> _Task statement_:
List every line in the records below that contains the string "spaces", copying each such line in full.

> _Dataset content_:
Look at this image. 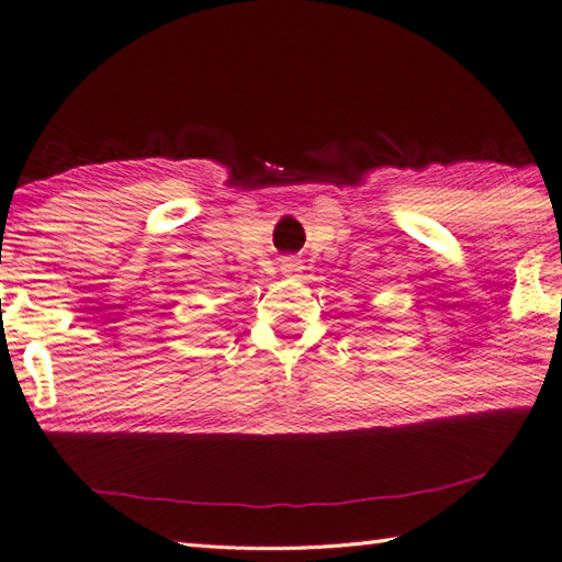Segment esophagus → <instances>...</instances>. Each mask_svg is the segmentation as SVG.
Returning a JSON list of instances; mask_svg holds the SVG:
<instances>
[{"mask_svg":"<svg viewBox=\"0 0 562 562\" xmlns=\"http://www.w3.org/2000/svg\"><path fill=\"white\" fill-rule=\"evenodd\" d=\"M284 274H294V272H300L302 268H300V262L297 260H282V268H280Z\"/></svg>","mask_w":562,"mask_h":562,"instance_id":"34e87169","label":"esophagus"}]
</instances>
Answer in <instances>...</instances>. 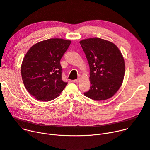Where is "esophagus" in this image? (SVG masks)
<instances>
[{
	"mask_svg": "<svg viewBox=\"0 0 150 150\" xmlns=\"http://www.w3.org/2000/svg\"><path fill=\"white\" fill-rule=\"evenodd\" d=\"M79 78H78V79H74V80L73 81V82H74V83H78L79 82Z\"/></svg>",
	"mask_w": 150,
	"mask_h": 150,
	"instance_id": "obj_1",
	"label": "esophagus"
}]
</instances>
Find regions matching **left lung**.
Returning <instances> with one entry per match:
<instances>
[{"label": "left lung", "instance_id": "8db88e82", "mask_svg": "<svg viewBox=\"0 0 150 150\" xmlns=\"http://www.w3.org/2000/svg\"><path fill=\"white\" fill-rule=\"evenodd\" d=\"M90 67L91 88L84 94L93 100L113 96L122 85L125 63L121 52L113 43L95 37L79 42Z\"/></svg>", "mask_w": 150, "mask_h": 150}]
</instances>
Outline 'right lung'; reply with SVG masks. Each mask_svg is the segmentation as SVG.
Here are the masks:
<instances>
[{
	"instance_id": "add662e5",
	"label": "right lung",
	"mask_w": 150,
	"mask_h": 150,
	"mask_svg": "<svg viewBox=\"0 0 150 150\" xmlns=\"http://www.w3.org/2000/svg\"><path fill=\"white\" fill-rule=\"evenodd\" d=\"M71 43L62 38H50L33 45L25 55L21 66L23 82L38 100H53L67 85L62 78L59 62Z\"/></svg>"
}]
</instances>
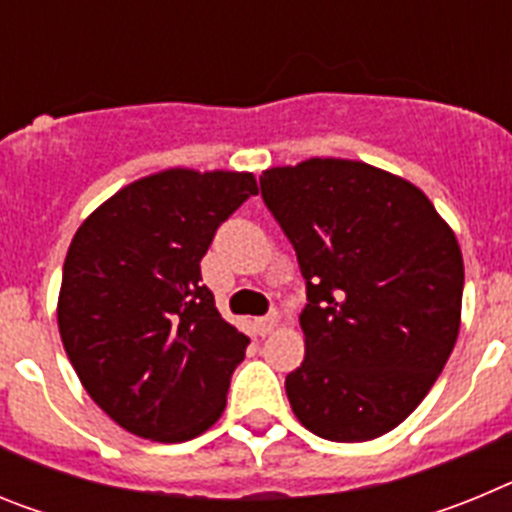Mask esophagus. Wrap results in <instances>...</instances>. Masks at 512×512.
Segmentation results:
<instances>
[{"mask_svg":"<svg viewBox=\"0 0 512 512\" xmlns=\"http://www.w3.org/2000/svg\"><path fill=\"white\" fill-rule=\"evenodd\" d=\"M277 323H279L277 312H269V315H264V318L253 320V328H256V333H259V336H269L271 330L277 328Z\"/></svg>","mask_w":512,"mask_h":512,"instance_id":"1","label":"esophagus"}]
</instances>
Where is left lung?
Returning <instances> with one entry per match:
<instances>
[{
  "label": "left lung",
  "mask_w": 512,
  "mask_h": 512,
  "mask_svg": "<svg viewBox=\"0 0 512 512\" xmlns=\"http://www.w3.org/2000/svg\"><path fill=\"white\" fill-rule=\"evenodd\" d=\"M297 253L305 361L287 374L297 420L338 443L372 441L418 408L459 336L464 261L410 182L343 158L261 176Z\"/></svg>",
  "instance_id": "1"
}]
</instances>
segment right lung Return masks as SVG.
<instances>
[{
    "mask_svg": "<svg viewBox=\"0 0 512 512\" xmlns=\"http://www.w3.org/2000/svg\"><path fill=\"white\" fill-rule=\"evenodd\" d=\"M256 192L253 174L161 171L76 230L58 330L84 390L125 431L179 443L223 415L248 338L220 318L200 261Z\"/></svg>",
    "mask_w": 512,
    "mask_h": 512,
    "instance_id": "add662e5",
    "label": "right lung"
}]
</instances>
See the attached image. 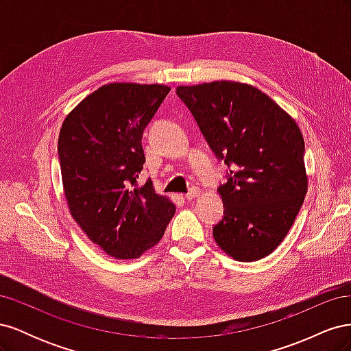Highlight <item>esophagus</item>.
<instances>
[{"label":"esophagus","instance_id":"1","mask_svg":"<svg viewBox=\"0 0 351 351\" xmlns=\"http://www.w3.org/2000/svg\"><path fill=\"white\" fill-rule=\"evenodd\" d=\"M200 195V192H199V189H196V187H193L192 190H190V192L186 195V199L187 200H192V199H195V197H197Z\"/></svg>","mask_w":351,"mask_h":351}]
</instances>
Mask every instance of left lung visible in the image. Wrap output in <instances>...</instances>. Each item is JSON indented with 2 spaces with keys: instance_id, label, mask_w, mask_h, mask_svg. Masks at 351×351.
Returning a JSON list of instances; mask_svg holds the SVG:
<instances>
[{
  "instance_id": "8db88e82",
  "label": "left lung",
  "mask_w": 351,
  "mask_h": 351,
  "mask_svg": "<svg viewBox=\"0 0 351 351\" xmlns=\"http://www.w3.org/2000/svg\"><path fill=\"white\" fill-rule=\"evenodd\" d=\"M210 149L232 169L218 193L219 249L254 262L277 249L307 192L304 139L293 117L252 84L217 80L178 86Z\"/></svg>"
}]
</instances>
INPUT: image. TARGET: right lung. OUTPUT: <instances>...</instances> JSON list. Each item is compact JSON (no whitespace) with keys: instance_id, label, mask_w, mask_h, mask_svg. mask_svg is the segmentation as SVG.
Listing matches in <instances>:
<instances>
[{"instance_id":"obj_1","label":"right lung","mask_w":351,"mask_h":351,"mask_svg":"<svg viewBox=\"0 0 351 351\" xmlns=\"http://www.w3.org/2000/svg\"><path fill=\"white\" fill-rule=\"evenodd\" d=\"M165 84L108 83L64 119L58 137L62 187L70 214L115 259L141 258L162 239L176 205L137 184L142 136L168 92Z\"/></svg>"}]
</instances>
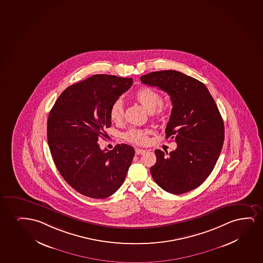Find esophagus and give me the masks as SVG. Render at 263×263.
<instances>
[{
  "mask_svg": "<svg viewBox=\"0 0 263 263\" xmlns=\"http://www.w3.org/2000/svg\"><path fill=\"white\" fill-rule=\"evenodd\" d=\"M144 153H145V150L139 149V148H137V149H136V154H137V155H140V154H143Z\"/></svg>",
  "mask_w": 263,
  "mask_h": 263,
  "instance_id": "34e87169",
  "label": "esophagus"
}]
</instances>
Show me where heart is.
I'll return each instance as SVG.
<instances>
[{"label":"heart","mask_w":263,"mask_h":263,"mask_svg":"<svg viewBox=\"0 0 263 263\" xmlns=\"http://www.w3.org/2000/svg\"><path fill=\"white\" fill-rule=\"evenodd\" d=\"M135 98L149 112H154L156 109V108L157 107L156 114L158 117H163L166 115L167 108L161 103L162 96L156 90L147 86H143L135 92ZM123 117H124L123 102L120 99H117L110 106L109 118L113 122L120 123L122 121ZM149 133H150L149 130L131 127L125 133L124 137L130 143L143 144L148 141Z\"/></svg>","instance_id":"heart-1"}]
</instances>
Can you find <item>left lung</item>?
Listing matches in <instances>:
<instances>
[{
	"instance_id": "left-lung-1",
	"label": "left lung",
	"mask_w": 263,
	"mask_h": 263,
	"mask_svg": "<svg viewBox=\"0 0 263 263\" xmlns=\"http://www.w3.org/2000/svg\"><path fill=\"white\" fill-rule=\"evenodd\" d=\"M141 81L167 92L172 103L166 138L178 146L170 154L155 150L151 174L156 184L173 195L200 186L215 167L225 128L215 101L203 83L176 70L142 76Z\"/></svg>"
}]
</instances>
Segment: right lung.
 <instances>
[{
  "instance_id": "obj_1",
  "label": "right lung",
  "mask_w": 263,
  "mask_h": 263,
  "mask_svg": "<svg viewBox=\"0 0 263 263\" xmlns=\"http://www.w3.org/2000/svg\"><path fill=\"white\" fill-rule=\"evenodd\" d=\"M133 85V79L93 75L68 86L51 108L47 139L51 157L62 178L81 195L104 199L126 178L135 150L117 144L102 150L98 140L111 125L109 109Z\"/></svg>"
}]
</instances>
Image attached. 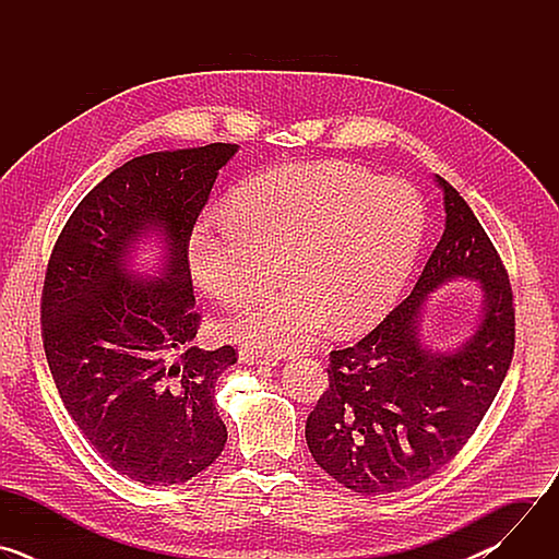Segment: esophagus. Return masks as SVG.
Instances as JSON below:
<instances>
[{"instance_id":"34e87169","label":"esophagus","mask_w":559,"mask_h":559,"mask_svg":"<svg viewBox=\"0 0 559 559\" xmlns=\"http://www.w3.org/2000/svg\"><path fill=\"white\" fill-rule=\"evenodd\" d=\"M238 360L246 362V365H265V367H274L278 362V358H274V356H265V354L250 352V349L238 352Z\"/></svg>"}]
</instances>
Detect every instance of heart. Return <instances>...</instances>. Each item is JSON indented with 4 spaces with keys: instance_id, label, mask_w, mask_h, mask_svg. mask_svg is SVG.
I'll list each match as a JSON object with an SVG mask.
<instances>
[{
    "instance_id": "heart-1",
    "label": "heart",
    "mask_w": 559,
    "mask_h": 559,
    "mask_svg": "<svg viewBox=\"0 0 559 559\" xmlns=\"http://www.w3.org/2000/svg\"><path fill=\"white\" fill-rule=\"evenodd\" d=\"M420 192L345 162L281 166L238 186L225 214L188 236L197 285L234 305L252 294L270 259L285 285L259 294L218 325L225 341L294 354L378 318L401 294L425 234Z\"/></svg>"
}]
</instances>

> _Completed exercise_:
Mask every instance of left lung visible in the image. Wrap output in <instances>...</instances>. Each item is JSON indented with 2 spaces with keys: instance_id, label, mask_w, mask_h, mask_svg. Masks at 351×351.
Detect every instance of heart. Return <instances>...</instances>. Each item is JSON indented with 4 spaces with keys: instance_id, label, mask_w, mask_h, mask_svg. mask_svg is SVG.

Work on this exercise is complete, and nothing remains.